Exercise details: Would it be possible to quote, exactly and in full, the lines from the one with "Which is larger, the blue" through the end of the entries below?
※
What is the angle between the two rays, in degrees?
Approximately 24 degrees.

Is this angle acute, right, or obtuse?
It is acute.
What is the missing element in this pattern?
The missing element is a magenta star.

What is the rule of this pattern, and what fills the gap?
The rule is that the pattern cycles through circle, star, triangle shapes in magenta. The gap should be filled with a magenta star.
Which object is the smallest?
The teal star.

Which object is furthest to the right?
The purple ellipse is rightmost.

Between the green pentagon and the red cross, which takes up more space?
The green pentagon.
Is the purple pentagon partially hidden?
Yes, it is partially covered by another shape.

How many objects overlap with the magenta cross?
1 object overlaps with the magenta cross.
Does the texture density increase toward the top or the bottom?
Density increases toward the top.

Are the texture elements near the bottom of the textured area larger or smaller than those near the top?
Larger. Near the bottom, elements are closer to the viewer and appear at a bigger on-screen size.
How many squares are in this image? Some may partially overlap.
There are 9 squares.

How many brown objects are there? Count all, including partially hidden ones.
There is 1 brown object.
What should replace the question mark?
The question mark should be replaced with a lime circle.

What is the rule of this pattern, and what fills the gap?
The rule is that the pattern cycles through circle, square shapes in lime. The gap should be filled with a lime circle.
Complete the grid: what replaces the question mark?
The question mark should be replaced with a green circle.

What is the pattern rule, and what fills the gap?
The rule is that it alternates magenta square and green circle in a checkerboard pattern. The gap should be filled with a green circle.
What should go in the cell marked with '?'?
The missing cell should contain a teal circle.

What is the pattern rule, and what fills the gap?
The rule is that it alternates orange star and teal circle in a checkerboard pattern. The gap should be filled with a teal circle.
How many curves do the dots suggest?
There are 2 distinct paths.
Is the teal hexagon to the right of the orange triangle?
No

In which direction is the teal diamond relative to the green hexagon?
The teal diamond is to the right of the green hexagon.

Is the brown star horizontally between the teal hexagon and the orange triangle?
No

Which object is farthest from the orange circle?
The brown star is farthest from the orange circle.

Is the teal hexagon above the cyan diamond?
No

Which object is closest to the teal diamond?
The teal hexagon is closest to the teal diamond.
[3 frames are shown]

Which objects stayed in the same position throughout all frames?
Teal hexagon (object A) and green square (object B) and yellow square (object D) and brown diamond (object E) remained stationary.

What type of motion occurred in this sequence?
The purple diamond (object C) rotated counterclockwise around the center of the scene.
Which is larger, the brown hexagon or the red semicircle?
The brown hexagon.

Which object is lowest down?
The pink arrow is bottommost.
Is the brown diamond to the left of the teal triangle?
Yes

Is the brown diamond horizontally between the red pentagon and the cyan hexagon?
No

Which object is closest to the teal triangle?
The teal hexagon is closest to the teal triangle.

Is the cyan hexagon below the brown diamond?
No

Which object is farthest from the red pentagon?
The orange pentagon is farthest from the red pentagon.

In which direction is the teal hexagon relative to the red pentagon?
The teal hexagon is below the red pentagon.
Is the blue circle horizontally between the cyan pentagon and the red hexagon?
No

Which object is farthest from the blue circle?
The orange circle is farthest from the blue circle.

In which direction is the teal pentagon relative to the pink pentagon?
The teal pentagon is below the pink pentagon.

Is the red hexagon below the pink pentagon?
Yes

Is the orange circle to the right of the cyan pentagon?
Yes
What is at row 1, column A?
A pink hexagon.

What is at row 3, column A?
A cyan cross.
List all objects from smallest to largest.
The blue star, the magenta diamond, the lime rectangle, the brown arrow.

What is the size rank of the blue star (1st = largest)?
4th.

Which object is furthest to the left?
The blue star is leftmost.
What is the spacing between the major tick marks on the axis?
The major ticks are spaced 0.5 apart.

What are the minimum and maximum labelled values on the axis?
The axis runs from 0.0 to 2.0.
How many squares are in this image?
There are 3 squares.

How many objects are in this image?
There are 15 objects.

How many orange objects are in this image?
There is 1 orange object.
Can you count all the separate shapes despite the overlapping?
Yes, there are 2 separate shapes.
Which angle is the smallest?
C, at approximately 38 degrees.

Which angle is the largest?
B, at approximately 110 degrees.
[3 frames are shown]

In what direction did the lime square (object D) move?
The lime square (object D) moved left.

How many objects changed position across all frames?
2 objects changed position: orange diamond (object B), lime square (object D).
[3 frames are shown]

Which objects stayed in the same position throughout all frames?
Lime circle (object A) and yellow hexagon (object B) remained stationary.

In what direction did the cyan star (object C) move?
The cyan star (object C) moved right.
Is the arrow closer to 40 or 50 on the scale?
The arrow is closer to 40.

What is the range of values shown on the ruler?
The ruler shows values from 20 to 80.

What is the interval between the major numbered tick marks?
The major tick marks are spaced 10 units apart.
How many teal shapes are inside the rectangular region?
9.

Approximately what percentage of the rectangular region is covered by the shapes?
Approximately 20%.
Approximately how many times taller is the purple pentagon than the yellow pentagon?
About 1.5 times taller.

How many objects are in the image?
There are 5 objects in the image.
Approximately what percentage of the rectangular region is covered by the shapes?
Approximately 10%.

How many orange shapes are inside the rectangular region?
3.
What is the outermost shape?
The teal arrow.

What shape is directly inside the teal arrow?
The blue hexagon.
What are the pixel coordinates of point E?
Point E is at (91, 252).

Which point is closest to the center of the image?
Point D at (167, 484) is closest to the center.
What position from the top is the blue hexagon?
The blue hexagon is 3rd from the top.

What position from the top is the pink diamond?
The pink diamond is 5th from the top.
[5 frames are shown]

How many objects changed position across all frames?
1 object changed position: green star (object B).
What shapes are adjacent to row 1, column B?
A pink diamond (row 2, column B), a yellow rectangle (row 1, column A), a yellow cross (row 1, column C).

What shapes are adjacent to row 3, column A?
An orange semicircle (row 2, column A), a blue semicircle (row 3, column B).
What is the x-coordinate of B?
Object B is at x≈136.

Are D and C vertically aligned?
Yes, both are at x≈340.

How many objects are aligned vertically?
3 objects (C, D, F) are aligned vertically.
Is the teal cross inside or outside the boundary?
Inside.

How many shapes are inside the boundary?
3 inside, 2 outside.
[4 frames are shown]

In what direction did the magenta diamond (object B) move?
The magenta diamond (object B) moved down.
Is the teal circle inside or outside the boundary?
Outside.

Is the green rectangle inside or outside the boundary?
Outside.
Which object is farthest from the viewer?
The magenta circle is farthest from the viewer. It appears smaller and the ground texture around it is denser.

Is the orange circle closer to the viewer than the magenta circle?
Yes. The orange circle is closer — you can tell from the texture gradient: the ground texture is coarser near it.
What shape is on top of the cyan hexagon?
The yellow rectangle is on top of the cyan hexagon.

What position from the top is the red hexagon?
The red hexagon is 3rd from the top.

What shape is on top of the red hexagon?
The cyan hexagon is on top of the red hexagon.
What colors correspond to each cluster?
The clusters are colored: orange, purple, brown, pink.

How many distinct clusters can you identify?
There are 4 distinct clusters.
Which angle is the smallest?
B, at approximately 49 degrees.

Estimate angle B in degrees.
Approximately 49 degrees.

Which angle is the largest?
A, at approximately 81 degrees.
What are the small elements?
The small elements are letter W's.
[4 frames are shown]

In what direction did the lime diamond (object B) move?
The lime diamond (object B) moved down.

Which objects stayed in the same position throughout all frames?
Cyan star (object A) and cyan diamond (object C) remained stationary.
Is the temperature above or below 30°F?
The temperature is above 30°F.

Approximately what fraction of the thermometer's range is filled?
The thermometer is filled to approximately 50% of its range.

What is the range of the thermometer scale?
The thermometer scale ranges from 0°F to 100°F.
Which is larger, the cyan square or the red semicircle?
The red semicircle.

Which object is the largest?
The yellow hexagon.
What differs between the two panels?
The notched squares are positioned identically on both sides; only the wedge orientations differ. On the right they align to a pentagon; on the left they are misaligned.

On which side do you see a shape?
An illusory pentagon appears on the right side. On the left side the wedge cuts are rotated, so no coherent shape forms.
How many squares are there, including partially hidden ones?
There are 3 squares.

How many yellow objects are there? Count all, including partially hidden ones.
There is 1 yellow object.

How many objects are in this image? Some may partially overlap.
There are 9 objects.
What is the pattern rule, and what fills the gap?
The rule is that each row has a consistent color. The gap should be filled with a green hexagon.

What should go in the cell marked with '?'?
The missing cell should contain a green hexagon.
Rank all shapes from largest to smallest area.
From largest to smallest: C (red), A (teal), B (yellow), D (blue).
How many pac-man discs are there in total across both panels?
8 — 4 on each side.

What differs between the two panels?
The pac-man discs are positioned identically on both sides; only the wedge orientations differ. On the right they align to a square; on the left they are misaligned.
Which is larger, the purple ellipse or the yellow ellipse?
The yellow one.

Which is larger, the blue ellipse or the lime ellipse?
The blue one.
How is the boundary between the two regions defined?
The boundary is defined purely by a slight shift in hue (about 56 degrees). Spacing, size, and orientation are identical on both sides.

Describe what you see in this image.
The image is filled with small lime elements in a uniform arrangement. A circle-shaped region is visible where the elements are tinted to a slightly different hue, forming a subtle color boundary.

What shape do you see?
※
Exercise answer:
Which is larger, the blue ellipse or the lime ellipse?
The blue one.
How is the boundary between the two regions defined?
The boundary is defined purely by a slight shift in hue (about 56 degrees). Spacing, size, and orientation are identical on both sides.

Describe what you see in this image.
The image is filled with small lime elements in a uniform arrangement. A circle-shaped region is visible where the elements are tinted to a slightly different hue, forming a subtle color boundary.

What shape do you see?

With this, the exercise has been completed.